- [WHAT TO PRODUCE]:
Each line from the one that includes "Is the brown ellipse partially hidden?" to the last line of the data below should be set down exactly; no other lines are wanted.

- [RECORD SET]:
----
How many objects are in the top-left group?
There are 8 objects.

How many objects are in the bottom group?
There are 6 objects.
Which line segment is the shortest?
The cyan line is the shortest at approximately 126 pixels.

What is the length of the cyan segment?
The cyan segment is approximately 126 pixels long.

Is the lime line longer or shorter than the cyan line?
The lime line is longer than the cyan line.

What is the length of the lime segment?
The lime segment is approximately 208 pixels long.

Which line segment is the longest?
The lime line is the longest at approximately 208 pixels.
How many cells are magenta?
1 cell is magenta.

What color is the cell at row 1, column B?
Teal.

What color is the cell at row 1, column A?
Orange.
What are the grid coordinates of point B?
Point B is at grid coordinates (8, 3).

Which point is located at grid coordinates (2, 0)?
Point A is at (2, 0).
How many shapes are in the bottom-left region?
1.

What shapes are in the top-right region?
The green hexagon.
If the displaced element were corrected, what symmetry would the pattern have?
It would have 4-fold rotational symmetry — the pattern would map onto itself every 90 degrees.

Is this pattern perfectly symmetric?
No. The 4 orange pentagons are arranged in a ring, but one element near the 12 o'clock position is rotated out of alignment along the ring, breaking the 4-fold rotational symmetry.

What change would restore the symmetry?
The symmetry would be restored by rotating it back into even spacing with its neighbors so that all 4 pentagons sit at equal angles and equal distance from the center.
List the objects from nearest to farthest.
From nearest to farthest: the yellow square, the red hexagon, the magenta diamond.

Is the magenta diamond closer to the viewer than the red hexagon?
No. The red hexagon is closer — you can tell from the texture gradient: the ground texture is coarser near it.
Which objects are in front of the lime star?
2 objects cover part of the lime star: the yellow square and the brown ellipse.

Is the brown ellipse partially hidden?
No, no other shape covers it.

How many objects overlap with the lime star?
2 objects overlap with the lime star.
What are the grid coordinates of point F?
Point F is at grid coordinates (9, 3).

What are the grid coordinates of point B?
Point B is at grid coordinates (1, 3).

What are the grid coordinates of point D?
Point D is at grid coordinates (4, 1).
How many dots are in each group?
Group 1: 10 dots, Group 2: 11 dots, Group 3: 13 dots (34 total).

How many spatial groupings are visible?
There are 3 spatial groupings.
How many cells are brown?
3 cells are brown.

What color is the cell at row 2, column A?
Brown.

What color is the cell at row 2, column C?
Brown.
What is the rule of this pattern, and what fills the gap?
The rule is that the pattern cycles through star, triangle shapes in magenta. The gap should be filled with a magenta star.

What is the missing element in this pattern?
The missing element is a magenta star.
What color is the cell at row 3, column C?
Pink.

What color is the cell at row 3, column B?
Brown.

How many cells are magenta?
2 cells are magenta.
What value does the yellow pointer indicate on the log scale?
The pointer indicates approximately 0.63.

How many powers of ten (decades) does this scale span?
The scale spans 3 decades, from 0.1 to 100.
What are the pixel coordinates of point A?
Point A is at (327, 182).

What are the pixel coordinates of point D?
----
- [ANSWER TO THIS TASK]:
Is the brown ellipse partially hidden?
No, no other shape covers it.

How many objects overlap with the lime star?
2 objects overlap with the lime star.
What are the grid coordinates of point F?
Point F is at grid coordinates (9, 3).

What are the grid coordinates of point B?
Point B is at grid coordinates (1, 3).

What are the grid coordinates of point D?
Point D is at grid coordinates (4, 1).
How many dots are in each group?
Group 1: 10 dots, Group 2: 11 dots, Group 3: 13 dots (34 total).

How many spatial groupings are visible?
There are 3 spatial groupings.
How many cells are brown?
3 cells are brown.

What color is the cell at row 2, column A?
Brown.

What color is the cell at row 2, column C?
Brown.
What is the rule of this pattern, and what fills the gap?
The rule is that the pattern cycles through star, triangle shapes in magenta. The gap should be filled with a magenta star.

What is the missing element in this pattern?
The missing element is a magenta star.
What color is the cell at row 3, column C?
Pink.

What color is the cell at row 3, column B?
Brown.

How many cells are magenta?
2 cells are magenta.
What value does the yellow pointer indicate on the log scale?
The pointer indicates approximately 0.63.

How many powers of ten (decades) does this scale span?
The scale spans 3 decades, from 0.1 to 100.
What are the pixel coordinates of point A?
Point A is at (327, 182).

What are the pixel coordinates of point D?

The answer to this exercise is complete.